**Requirement**
Copy, exactly as written, the lines that begin at the one containing "At a glance, does" and end at the one containing "How many overlapping". Skip any pictures in the data below.

+++ Data section +++

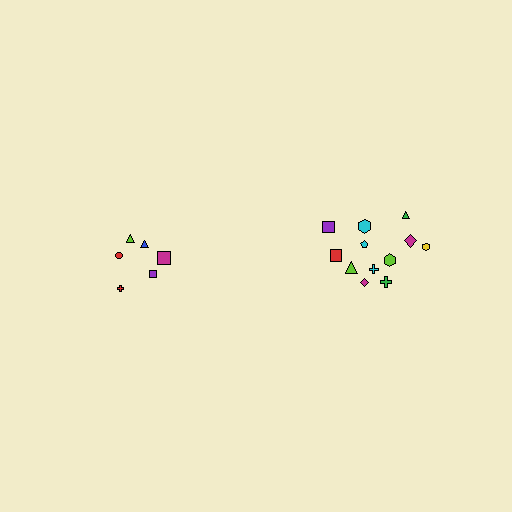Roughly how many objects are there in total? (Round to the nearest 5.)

+++
+++ Data section +++

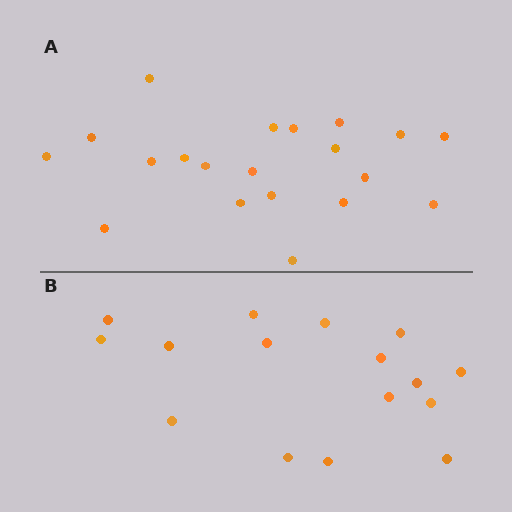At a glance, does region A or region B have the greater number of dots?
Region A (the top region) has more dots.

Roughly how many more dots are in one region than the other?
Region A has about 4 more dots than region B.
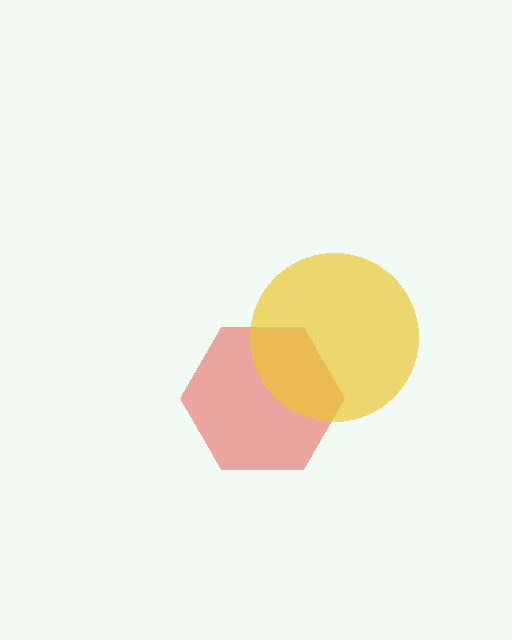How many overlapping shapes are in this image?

+++

**Result**
At a glance, does region A or region B have the greater number of dots?
Region A (the top region) has more dots.

Roughly how many more dots are in one region than the other?
Region A has about 4 more dots than region B.
How many overlapping shapes are in this image?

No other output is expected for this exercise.